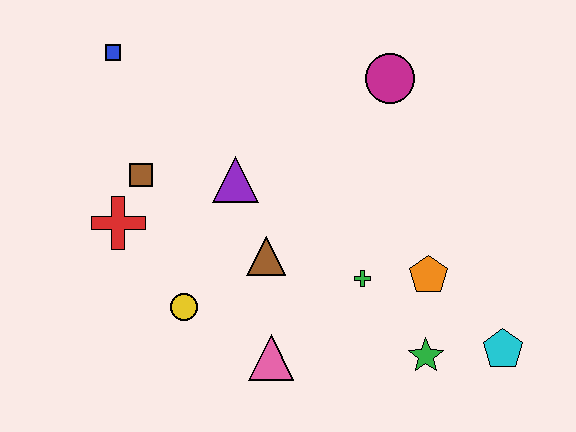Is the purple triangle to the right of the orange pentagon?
No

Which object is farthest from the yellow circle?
The cyan pentagon is farthest from the yellow circle.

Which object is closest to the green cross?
The orange pentagon is closest to the green cross.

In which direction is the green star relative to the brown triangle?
The green star is to the right of the brown triangle.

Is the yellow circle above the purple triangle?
No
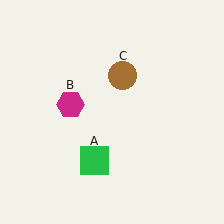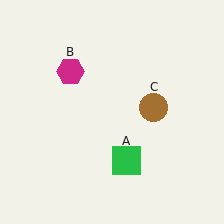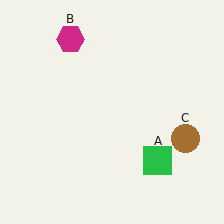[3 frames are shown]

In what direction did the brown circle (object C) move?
The brown circle (object C) moved down and to the right.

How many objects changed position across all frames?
3 objects changed position: green square (object A), magenta hexagon (object B), brown circle (object C).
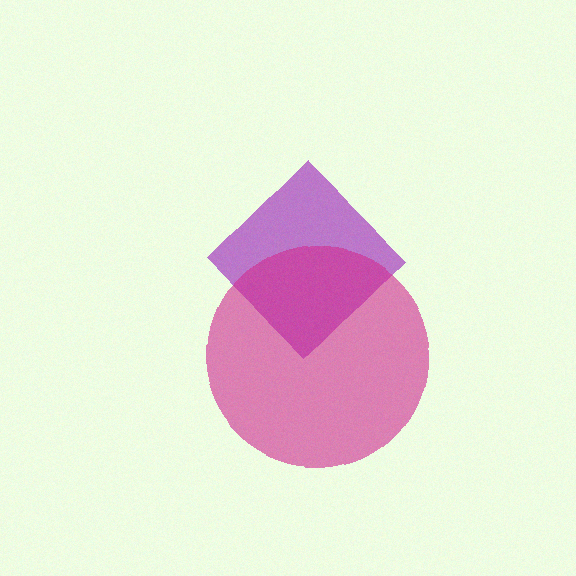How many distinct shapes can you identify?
There are 2 distinct shapes: a purple diamond, a magenta circle.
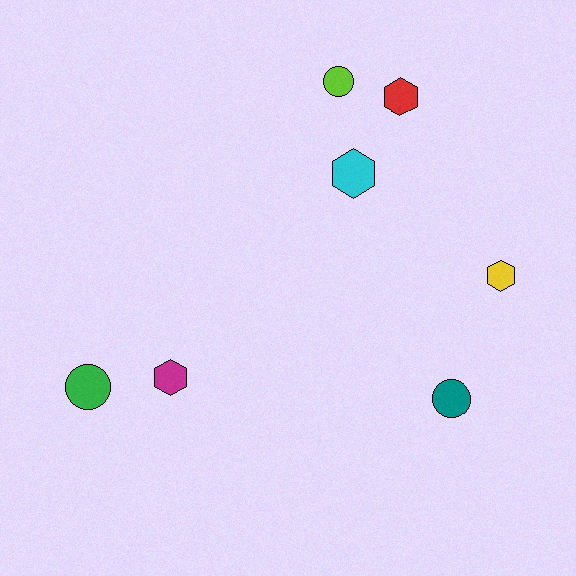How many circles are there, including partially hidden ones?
There are 3 circles.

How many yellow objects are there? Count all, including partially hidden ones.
There is 1 yellow object.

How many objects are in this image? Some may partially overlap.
There are 7 objects.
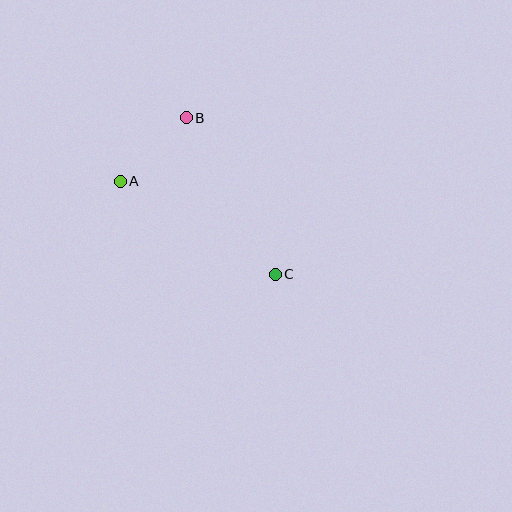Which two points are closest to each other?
Points A and B are closest to each other.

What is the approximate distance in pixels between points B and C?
The distance between B and C is approximately 180 pixels.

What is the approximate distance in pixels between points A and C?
The distance between A and C is approximately 181 pixels.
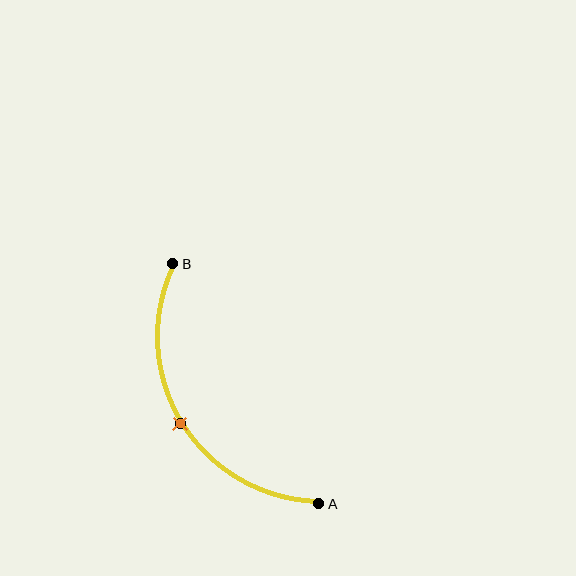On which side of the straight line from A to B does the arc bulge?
The arc bulges to the left of the straight line connecting A and B.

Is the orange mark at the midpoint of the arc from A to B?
Yes. The orange mark lies on the arc at equal arc-length from both A and B — it is the arc midpoint.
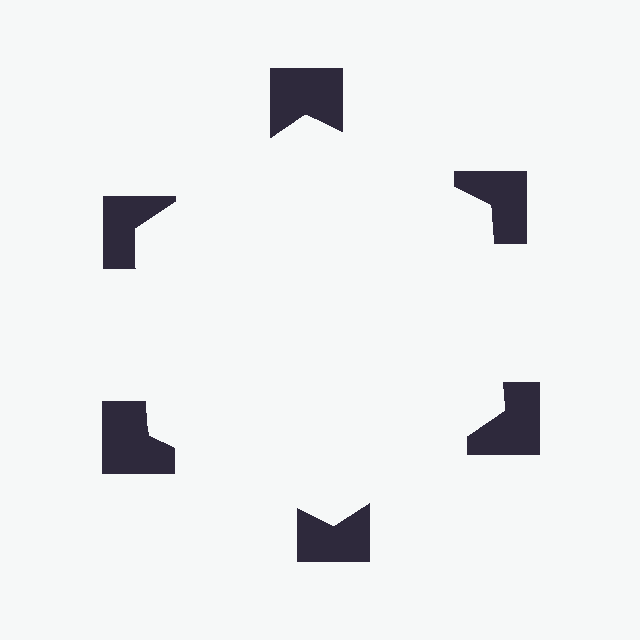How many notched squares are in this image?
There are 6 — one at each vertex of the illusory hexagon.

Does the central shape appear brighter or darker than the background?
It typically appears slightly brighter than the background, even though no actual brightness change is drawn.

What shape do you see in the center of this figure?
An illusory hexagon — its edges are inferred from the aligned wedge cuts in the notched squares, not physically drawn.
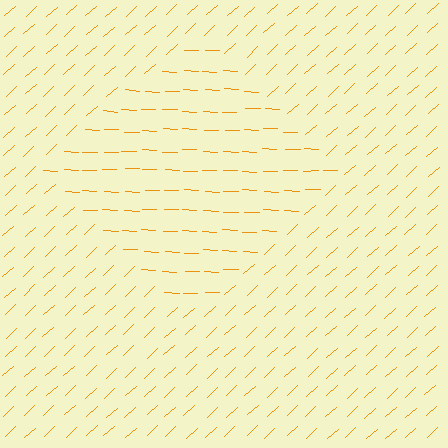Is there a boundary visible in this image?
Yes, there is a texture boundary formed by a change in line orientation.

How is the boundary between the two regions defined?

WRITTEN PROBLEM. Transcribe the records above verbatim. Do not carry over any picture.

WORKED ANSWER.
Is the purple triangle to the right of the orange pentagon?
No

Which object is farthest from the yellow circle?
The cyan pentagon is farthest from the yellow circle.

Which object is closest to the green cross?
The orange pentagon is closest to the green cross.

In which direction is the green star relative to the brown triangle?
The green star is to the right of the brown triangle.

Is the yellow circle above the purple triangle?
No
[3 frames are shown]

In what direction did the brown circle (object C) move?
The brown circle (object C) moved down and to the right.

How many objects changed position across all frames?
3 objects changed position: green square (object A), magenta hexagon (object B), brown circle (object C).
How many distinct shapes can you identify?
There are 2 distinct shapes: a purple diamond, a magenta circle.
How many circles are there, including partially hidden ones?
There are 3 circles.

How many yellow objects are there? Count all, including partially hidden ones.
There is 1 yellow object.

How many objects are in this image? Some may partially overlap.
There are 7 objects.
Which two points are closest to each other?
Points A and B are closest to each other.

What is the approximate distance in pixels between points B and C?
The distance between B and C is approximately 180 pixels.

What is the approximate distance in pixels between points A and C?
The distance between A and C is approximately 181 pixels.
On which side of the straight line from A to B does the arc bulge?
The arc bulges to the left of the straight line connecting A and B.

Is the orange mark at the midpoint of the arc from A to B?
Yes. The orange mark lies on the arc at equal arc-length from both A and B — it is the arc midpoint.
How many notched squares are in this image?
There are 6 — one at each vertex of the illusory hexagon.

Does the central shape appear brighter or darker than the background?
It typically appears slightly brighter than the background, even though no actual brightness change is drawn.

What shape do you see in the center of this figure?
An illusory hexagon — its edges are inferred from the aligned wedge cuts in the notched squares, not physically drawn.
Is there a boundary visible in this image?
Yes, there is a texture boundary formed by a change in line orientation.

How is the boundary between the two regions defined?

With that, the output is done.